▸ WHAT IS ASKED: Print all of the data exactly.

▸ INPUT MATERIAL:
########################################

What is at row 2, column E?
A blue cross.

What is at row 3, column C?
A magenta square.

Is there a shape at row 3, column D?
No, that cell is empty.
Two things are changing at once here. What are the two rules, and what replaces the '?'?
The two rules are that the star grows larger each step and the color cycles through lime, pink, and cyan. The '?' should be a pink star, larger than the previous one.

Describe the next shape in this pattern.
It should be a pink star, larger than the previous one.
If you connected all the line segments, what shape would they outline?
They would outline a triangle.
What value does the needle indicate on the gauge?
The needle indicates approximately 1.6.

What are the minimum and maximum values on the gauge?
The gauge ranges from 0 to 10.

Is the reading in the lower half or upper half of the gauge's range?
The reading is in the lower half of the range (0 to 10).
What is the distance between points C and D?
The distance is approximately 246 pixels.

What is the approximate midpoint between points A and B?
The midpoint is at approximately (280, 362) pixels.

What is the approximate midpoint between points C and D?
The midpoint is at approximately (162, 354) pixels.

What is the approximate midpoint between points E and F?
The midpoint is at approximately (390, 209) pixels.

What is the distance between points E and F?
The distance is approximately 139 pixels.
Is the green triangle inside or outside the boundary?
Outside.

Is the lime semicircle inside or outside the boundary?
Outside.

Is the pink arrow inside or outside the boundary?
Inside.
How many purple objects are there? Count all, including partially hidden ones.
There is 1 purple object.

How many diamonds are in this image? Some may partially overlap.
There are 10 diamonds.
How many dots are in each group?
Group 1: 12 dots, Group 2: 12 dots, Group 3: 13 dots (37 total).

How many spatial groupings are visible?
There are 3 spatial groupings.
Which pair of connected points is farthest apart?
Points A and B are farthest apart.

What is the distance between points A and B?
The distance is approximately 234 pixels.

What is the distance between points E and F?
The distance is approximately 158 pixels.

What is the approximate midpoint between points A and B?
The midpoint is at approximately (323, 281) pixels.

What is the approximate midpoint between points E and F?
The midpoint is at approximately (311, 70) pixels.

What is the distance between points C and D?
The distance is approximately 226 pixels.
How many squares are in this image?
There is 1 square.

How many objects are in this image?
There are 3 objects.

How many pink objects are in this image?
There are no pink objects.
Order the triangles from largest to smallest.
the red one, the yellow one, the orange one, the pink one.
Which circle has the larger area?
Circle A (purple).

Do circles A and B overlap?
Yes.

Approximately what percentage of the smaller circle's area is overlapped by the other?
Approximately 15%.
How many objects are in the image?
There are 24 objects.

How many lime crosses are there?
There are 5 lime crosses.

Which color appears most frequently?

########################################

▸ THE ANSWER:
What is at row 2, column E?
A blue cross.

What is at row 3, column C?
A magenta square.

Is there a shape at row 3, column D?
No, that cell is empty.
Two things are changing at once here. What are the two rules, and what replaces the '?'?
The two rules are that the star grows larger each step and the color cycles through lime, pink, and cyan. The '?' should be a pink star, larger than the previous one.

Describe the next shape in this pattern.
It should be a pink star, larger than the previous one.
If you connected all the line segments, what shape would they outline?
They would outline a triangle.
What value does the needle indicate on the gauge?
The needle indicates approximately 1.6.

What are the minimum and maximum values on the gauge?
The gauge ranges from 0 to 10.

Is the reading in the lower half or upper half of the gauge's range?
The reading is in the lower half of the range (0 to 10).
What is the distance between points C and D?
The distance is approximately 246 pixels.

What is the approximate midpoint between points A and B?
The midpoint is at approximately (280, 362) pixels.

What is the approximate midpoint between points C and D?
The midpoint is at approximately (162, 354) pixels.

What is the approximate midpoint between points E and F?
The midpoint is at approximately (390, 209) pixels.

What is the distance between points E and F?
The distance is approximately 139 pixels.
Is the green triangle inside or outside the boundary?
Outside.

Is the lime semicircle inside or outside the boundary?
Outside.

Is the pink arrow inside or outside the boundary?
Inside.
How many purple objects are there? Count all, including partially hidden ones.
There is 1 purple object.

How many diamonds are in this image? Some may partially overlap.
There are 10 diamonds.
How many dots are in each group?
Group 1: 12 dots, Group 2: 12 dots, Group 3: 13 dots (37 total).

How many spatial groupings are visible?
There are 3 spatial groupings.
Which pair of connected points is farthest apart?
Points A and B are farthest apart.

What is the distance between points A and B?
The distance is approximately 234 pixels.

What is the distance between points E and F?
The distance is approximately 158 pixels.

What is the approximate midpoint between points A and B?
The midpoint is at approximately (323, 281) pixels.

What is the approximate midpoint between points E and F?
The midpoint is at approximately (311, 70) pixels.

What is the distance between points C and D?
The distance is approximately 226 pixels.
How many squares are in this image?
There is 1 square.

How many objects are in this image?
There are 3 objects.

How many pink objects are in this image?
There are no pink objects.
Order the triangles from largest to smallest.
the red one, the yellow one, the orange one, the pink one.
Which circle has the larger area?
Circle A (purple).

Do circles A and B overlap?
Yes.

Approximately what percentage of the smaller circle's area is overlapped by the other?
Approximately 15%.
How many objects are in the image?
There are 24 objects.

How many lime crosses are there?
There are 5 lime crosses.

Which color appears most frequently?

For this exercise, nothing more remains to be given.